Exercise data:
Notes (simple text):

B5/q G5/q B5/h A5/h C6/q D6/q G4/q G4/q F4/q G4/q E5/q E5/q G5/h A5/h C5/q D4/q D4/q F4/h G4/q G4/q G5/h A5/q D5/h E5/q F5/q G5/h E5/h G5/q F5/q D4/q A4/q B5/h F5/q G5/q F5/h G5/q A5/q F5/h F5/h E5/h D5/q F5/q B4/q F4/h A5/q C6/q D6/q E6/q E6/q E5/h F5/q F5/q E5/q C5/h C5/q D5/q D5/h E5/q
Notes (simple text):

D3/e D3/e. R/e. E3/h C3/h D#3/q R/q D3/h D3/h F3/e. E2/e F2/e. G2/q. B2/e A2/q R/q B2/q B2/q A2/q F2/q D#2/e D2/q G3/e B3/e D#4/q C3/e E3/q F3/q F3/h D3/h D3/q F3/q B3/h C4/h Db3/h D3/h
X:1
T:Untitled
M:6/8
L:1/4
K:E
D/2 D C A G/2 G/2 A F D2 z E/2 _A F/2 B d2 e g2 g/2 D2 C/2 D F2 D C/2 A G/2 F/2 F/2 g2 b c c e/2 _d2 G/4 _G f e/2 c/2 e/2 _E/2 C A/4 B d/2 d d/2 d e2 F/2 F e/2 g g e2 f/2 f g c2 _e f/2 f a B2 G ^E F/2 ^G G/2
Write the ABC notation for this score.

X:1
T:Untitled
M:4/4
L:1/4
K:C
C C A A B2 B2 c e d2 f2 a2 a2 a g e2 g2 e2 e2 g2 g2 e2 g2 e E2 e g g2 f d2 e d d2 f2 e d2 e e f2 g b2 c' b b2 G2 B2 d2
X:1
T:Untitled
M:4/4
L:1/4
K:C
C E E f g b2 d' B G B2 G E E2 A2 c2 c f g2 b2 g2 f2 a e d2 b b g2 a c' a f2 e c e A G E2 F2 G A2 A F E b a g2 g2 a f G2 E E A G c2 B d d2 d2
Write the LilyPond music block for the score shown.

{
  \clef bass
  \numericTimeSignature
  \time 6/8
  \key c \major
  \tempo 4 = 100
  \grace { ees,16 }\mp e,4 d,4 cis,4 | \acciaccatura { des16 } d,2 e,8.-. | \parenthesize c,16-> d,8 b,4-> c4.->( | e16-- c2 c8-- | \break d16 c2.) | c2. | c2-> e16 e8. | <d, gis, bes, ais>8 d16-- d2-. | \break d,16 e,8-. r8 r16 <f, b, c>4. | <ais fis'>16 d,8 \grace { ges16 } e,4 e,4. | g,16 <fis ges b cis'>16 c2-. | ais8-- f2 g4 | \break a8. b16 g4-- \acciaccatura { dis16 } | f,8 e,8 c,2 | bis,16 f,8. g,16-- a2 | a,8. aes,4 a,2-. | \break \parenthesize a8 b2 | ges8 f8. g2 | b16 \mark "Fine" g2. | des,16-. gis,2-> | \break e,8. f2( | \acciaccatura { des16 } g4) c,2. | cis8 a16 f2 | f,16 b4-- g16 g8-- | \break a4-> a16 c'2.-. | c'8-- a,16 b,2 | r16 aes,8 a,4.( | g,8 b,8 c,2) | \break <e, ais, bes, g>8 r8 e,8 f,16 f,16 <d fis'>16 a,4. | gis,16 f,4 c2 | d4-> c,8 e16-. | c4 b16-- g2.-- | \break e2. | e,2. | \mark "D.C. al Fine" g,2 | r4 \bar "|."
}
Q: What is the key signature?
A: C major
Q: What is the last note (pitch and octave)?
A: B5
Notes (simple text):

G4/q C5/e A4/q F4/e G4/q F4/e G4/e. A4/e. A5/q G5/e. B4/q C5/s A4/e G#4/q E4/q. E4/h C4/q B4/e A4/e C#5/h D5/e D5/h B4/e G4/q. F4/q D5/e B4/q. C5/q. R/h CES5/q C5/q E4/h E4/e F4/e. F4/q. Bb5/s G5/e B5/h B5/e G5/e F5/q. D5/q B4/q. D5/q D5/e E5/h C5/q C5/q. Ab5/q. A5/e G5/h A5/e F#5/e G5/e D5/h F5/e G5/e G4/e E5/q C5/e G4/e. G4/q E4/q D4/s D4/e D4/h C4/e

Exercise task: How many lines of the material above contain the word "score"? Give only the number.

Response for this exercise: 2